AIM OF THE TASK :: Starting at the line that contains "Which shape is", retype each line to the end of the listing below. Include both ends, but not the pictures.

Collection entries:
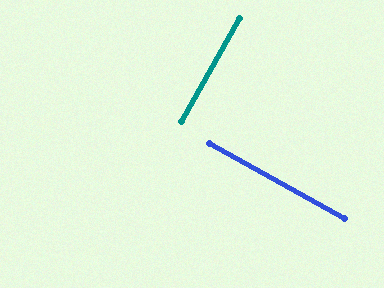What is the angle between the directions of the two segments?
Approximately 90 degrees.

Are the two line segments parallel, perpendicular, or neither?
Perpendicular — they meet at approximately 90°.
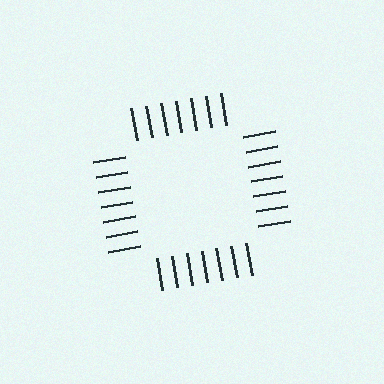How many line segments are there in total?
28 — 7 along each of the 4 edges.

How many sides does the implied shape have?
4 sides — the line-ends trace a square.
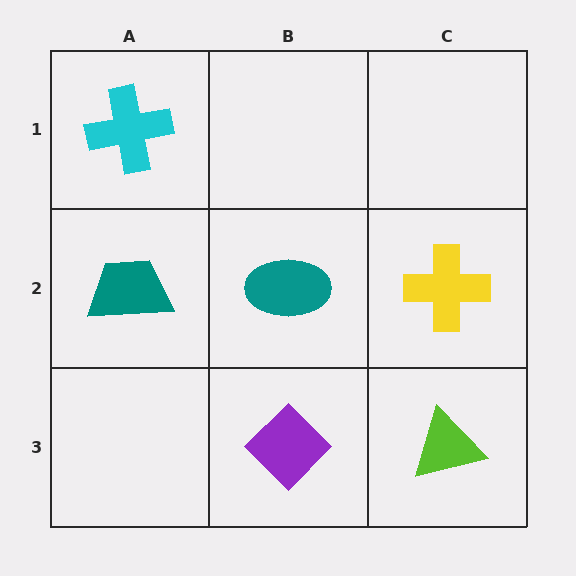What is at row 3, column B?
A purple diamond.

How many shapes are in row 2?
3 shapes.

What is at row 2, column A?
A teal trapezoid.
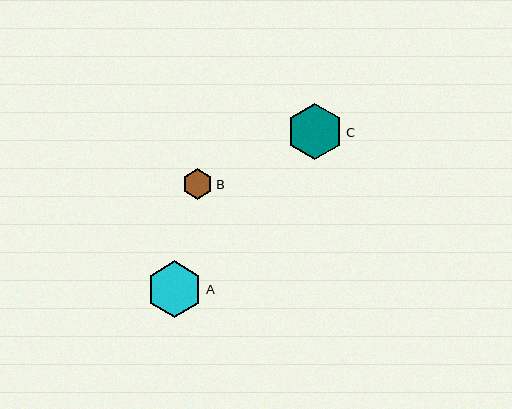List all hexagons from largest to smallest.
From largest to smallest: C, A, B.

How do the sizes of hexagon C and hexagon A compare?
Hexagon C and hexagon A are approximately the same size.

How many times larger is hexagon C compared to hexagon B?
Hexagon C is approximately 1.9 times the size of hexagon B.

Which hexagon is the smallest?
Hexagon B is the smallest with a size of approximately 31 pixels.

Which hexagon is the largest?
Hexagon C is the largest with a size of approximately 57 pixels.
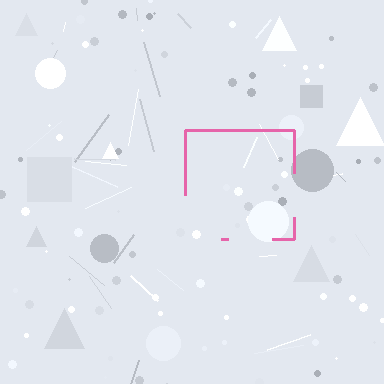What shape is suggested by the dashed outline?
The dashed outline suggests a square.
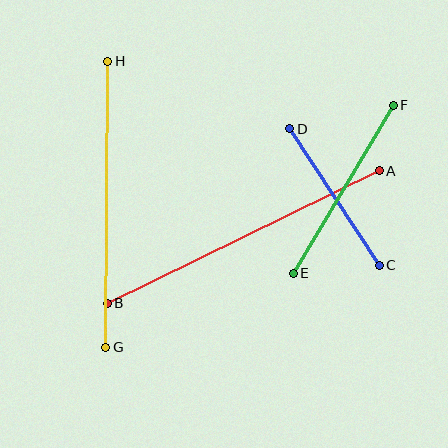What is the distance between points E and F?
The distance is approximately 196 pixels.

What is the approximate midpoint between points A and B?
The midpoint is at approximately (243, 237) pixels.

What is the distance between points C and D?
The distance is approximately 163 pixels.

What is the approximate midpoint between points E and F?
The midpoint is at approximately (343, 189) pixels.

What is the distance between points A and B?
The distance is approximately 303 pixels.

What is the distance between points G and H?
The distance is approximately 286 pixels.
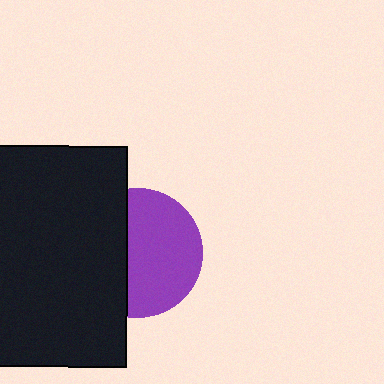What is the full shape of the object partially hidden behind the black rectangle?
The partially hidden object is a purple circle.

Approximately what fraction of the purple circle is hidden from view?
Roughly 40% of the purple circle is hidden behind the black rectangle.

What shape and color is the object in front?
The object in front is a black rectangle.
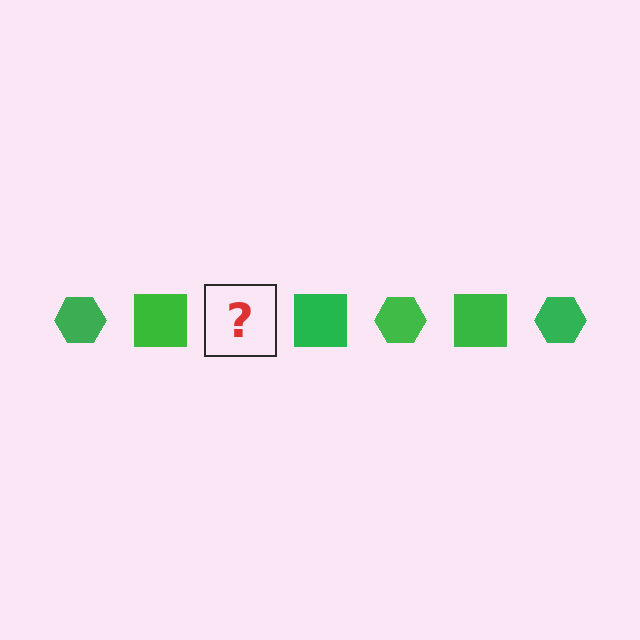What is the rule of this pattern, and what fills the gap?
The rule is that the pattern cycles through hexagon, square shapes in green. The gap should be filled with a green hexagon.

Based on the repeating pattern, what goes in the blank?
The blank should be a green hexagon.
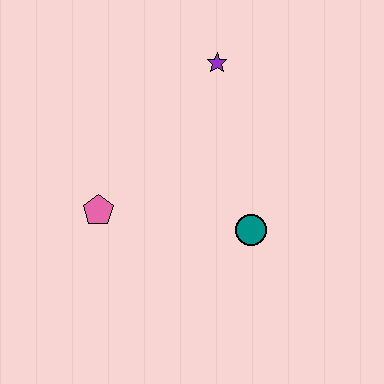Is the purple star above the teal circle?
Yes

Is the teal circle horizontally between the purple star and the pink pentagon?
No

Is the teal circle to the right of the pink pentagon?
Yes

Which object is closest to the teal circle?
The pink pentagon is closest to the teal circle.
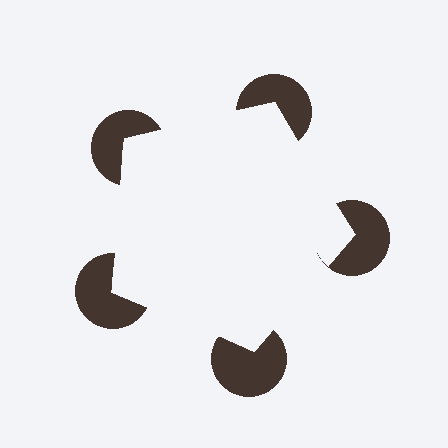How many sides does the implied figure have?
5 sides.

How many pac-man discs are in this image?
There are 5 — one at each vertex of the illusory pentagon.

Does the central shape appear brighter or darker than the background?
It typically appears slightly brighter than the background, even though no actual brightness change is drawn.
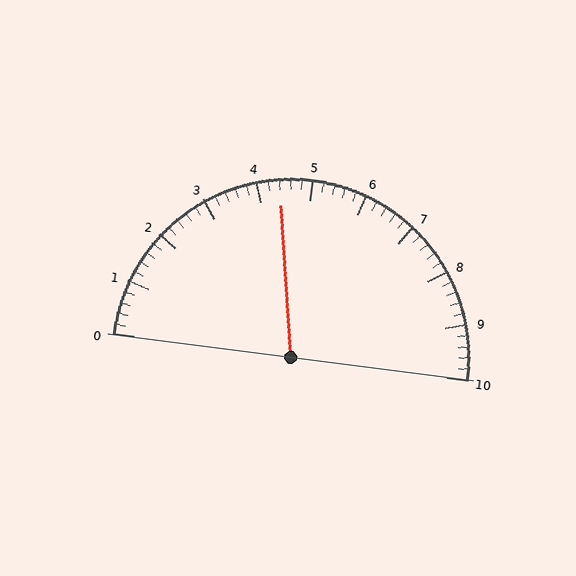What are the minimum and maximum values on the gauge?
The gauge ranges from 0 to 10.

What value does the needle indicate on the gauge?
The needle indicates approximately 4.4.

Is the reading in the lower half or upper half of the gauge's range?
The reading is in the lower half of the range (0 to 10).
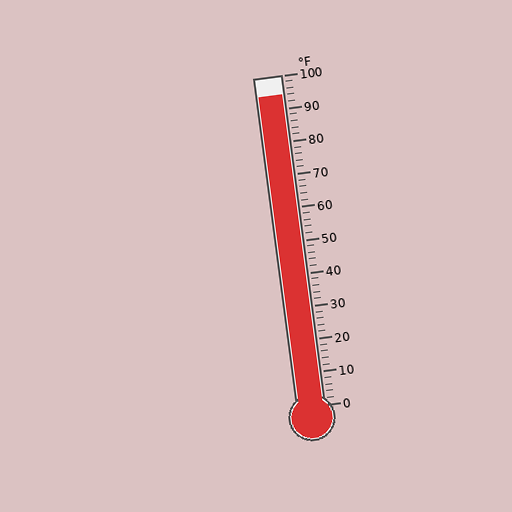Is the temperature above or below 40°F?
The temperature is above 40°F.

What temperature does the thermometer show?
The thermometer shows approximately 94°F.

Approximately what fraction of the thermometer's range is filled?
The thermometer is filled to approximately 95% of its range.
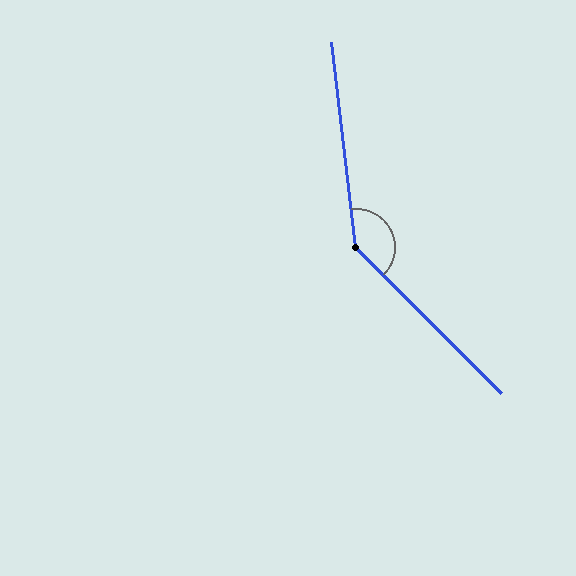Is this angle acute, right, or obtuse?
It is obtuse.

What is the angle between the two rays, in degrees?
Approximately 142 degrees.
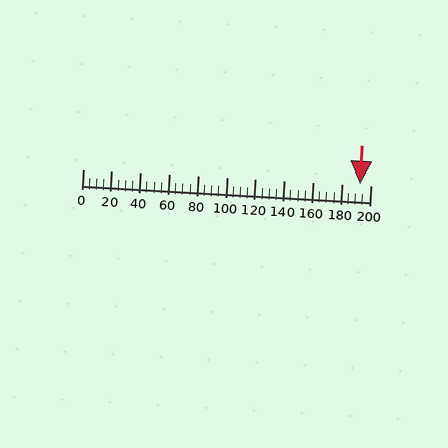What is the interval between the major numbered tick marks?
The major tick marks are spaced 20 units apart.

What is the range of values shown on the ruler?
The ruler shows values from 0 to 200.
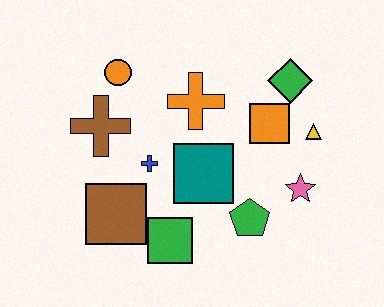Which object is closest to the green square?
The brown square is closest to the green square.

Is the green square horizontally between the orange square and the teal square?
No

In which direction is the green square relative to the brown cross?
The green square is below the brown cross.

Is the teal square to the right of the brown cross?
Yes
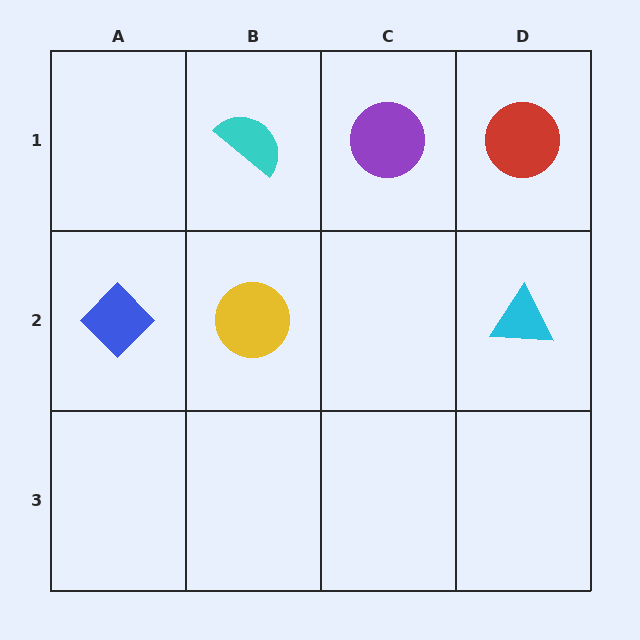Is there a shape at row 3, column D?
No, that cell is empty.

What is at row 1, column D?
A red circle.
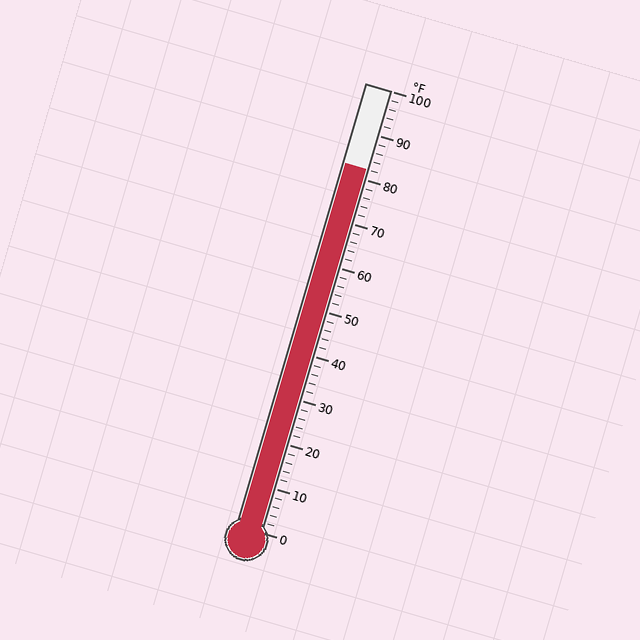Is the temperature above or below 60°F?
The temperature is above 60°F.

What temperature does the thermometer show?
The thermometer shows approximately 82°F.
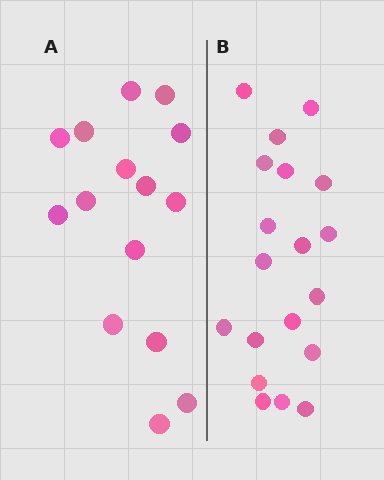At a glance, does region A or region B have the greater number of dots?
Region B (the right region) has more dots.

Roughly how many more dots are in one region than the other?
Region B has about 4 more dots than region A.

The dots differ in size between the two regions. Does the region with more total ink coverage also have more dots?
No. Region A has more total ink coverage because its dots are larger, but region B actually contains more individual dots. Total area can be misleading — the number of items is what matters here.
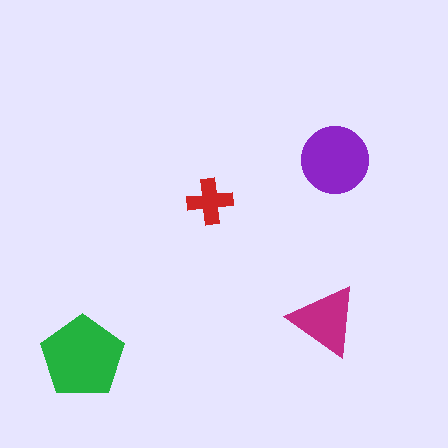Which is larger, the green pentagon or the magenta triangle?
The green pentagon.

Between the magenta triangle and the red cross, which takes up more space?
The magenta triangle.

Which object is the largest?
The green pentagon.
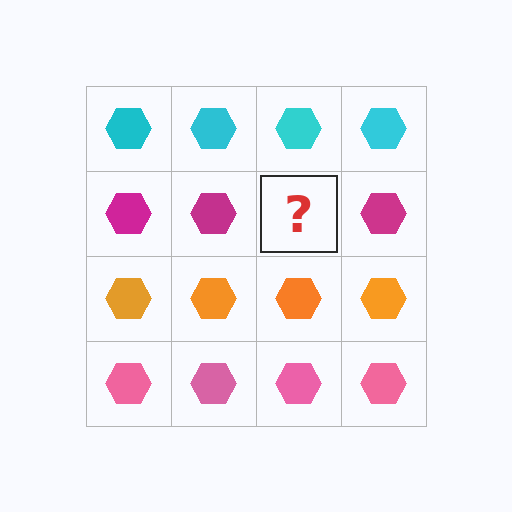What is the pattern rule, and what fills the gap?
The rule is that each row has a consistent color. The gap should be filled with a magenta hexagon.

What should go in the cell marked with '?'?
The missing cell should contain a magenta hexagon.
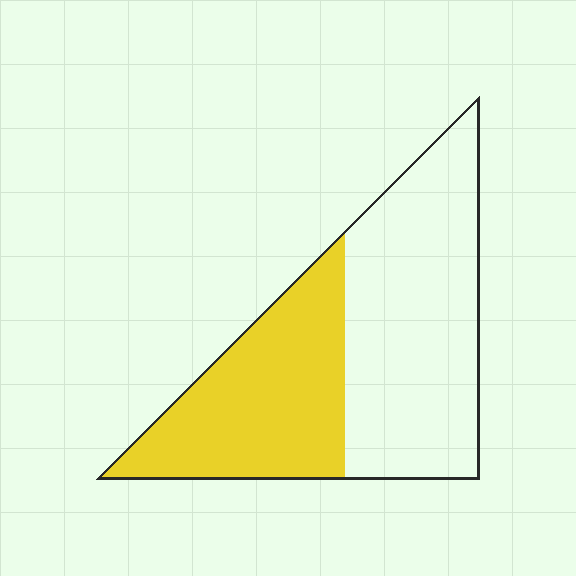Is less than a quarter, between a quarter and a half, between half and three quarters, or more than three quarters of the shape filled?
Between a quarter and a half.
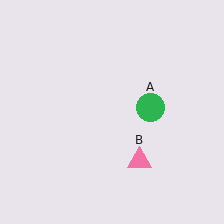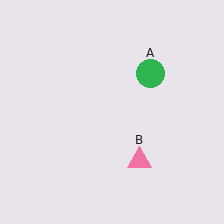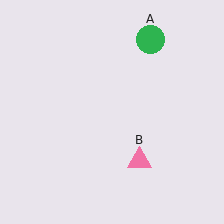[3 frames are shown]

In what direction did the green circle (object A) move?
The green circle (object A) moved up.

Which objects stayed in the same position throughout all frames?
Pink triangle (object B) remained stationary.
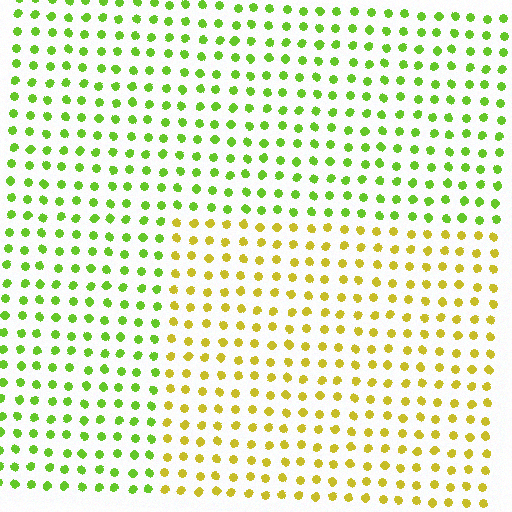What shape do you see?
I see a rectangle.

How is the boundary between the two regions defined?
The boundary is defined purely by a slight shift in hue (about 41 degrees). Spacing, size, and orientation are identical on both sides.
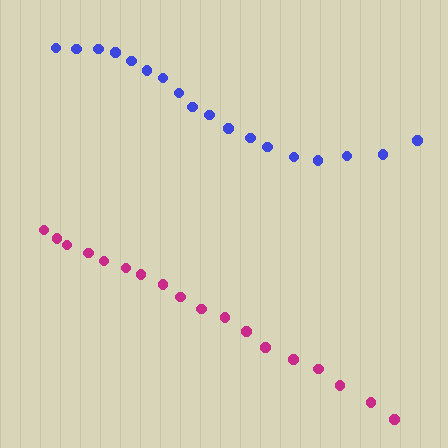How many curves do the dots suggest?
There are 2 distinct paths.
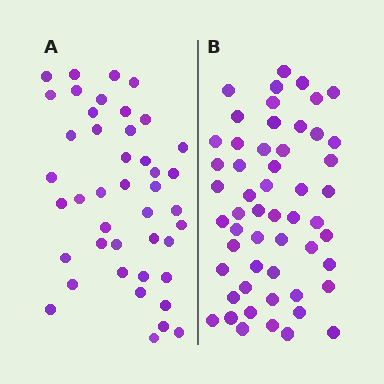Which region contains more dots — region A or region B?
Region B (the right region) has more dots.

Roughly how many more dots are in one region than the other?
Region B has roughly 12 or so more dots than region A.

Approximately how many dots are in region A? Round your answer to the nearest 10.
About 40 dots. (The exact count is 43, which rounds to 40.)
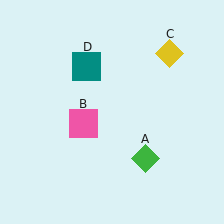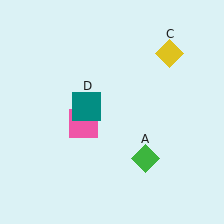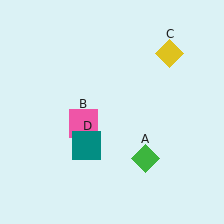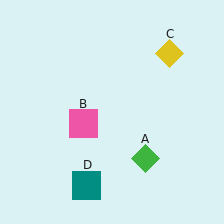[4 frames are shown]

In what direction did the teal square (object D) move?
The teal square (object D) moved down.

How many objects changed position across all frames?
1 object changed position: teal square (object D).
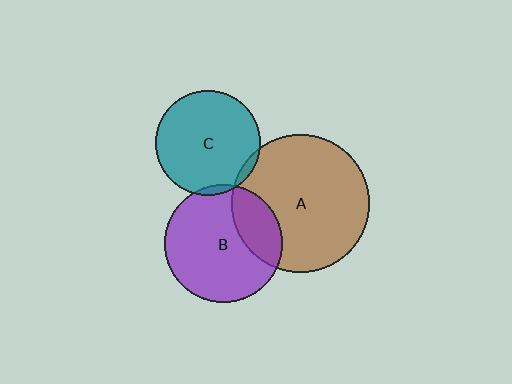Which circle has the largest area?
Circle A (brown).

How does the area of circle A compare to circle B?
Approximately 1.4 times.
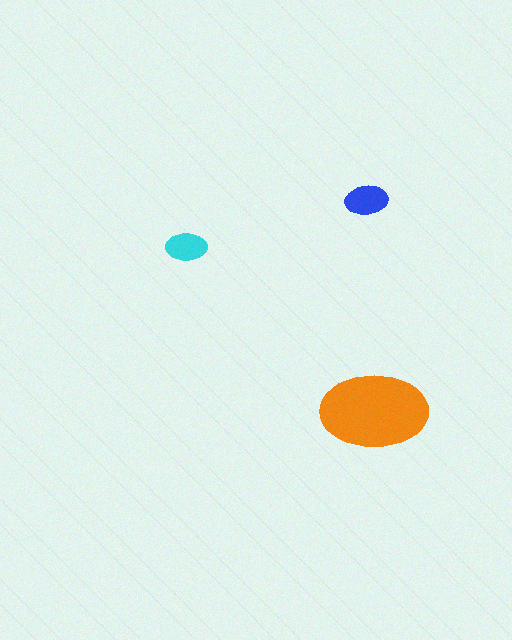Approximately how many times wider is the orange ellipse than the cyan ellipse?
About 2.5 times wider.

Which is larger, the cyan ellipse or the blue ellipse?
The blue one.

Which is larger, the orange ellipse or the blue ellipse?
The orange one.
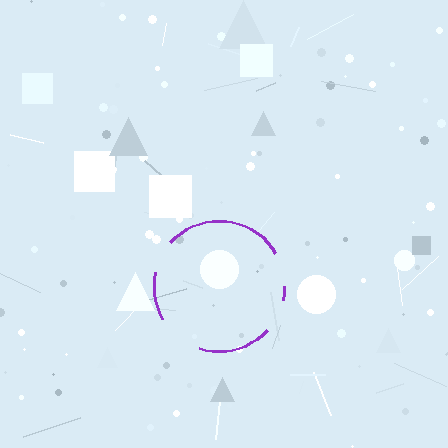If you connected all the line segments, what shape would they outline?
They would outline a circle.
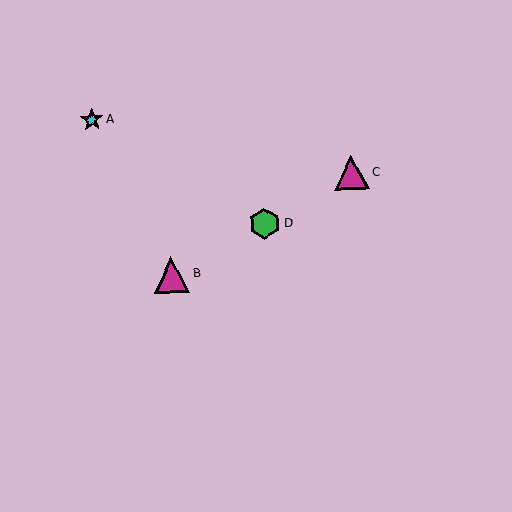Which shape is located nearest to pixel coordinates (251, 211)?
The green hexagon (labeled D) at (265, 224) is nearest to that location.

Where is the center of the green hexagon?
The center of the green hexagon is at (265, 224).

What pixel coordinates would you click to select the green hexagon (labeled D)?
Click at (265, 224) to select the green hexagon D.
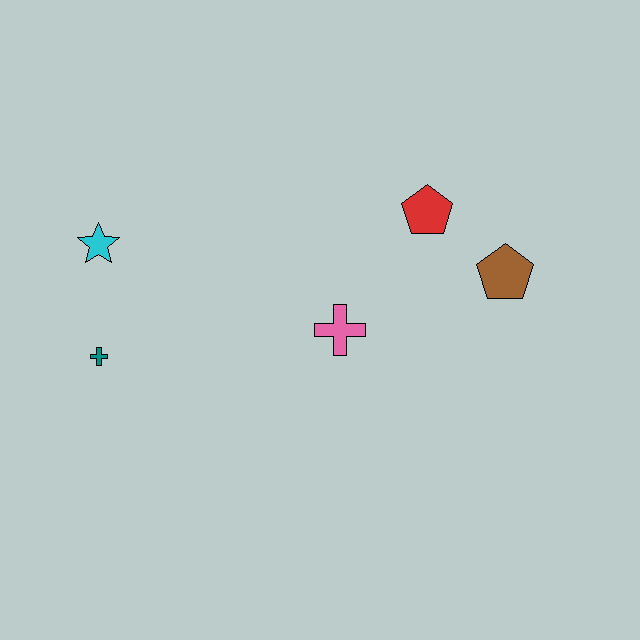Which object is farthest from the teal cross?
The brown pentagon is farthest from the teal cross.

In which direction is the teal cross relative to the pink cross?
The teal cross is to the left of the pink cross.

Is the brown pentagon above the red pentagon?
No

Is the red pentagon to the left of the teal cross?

REPLY ::
Which shape is located nearest to pixel coordinates (251, 211)?
The green hexagon (labeled D) at (265, 224) is nearest to that location.

Where is the center of the green hexagon?
The center of the green hexagon is at (265, 224).

What pixel coordinates would you click to select the green hexagon (labeled D)?
Click at (265, 224) to select the green hexagon D.
Which object is farthest from the teal cross?
The brown pentagon is farthest from the teal cross.

In which direction is the teal cross relative to the pink cross?
The teal cross is to the left of the pink cross.

Is the brown pentagon above the red pentagon?
No

Is the red pentagon to the left of the teal cross?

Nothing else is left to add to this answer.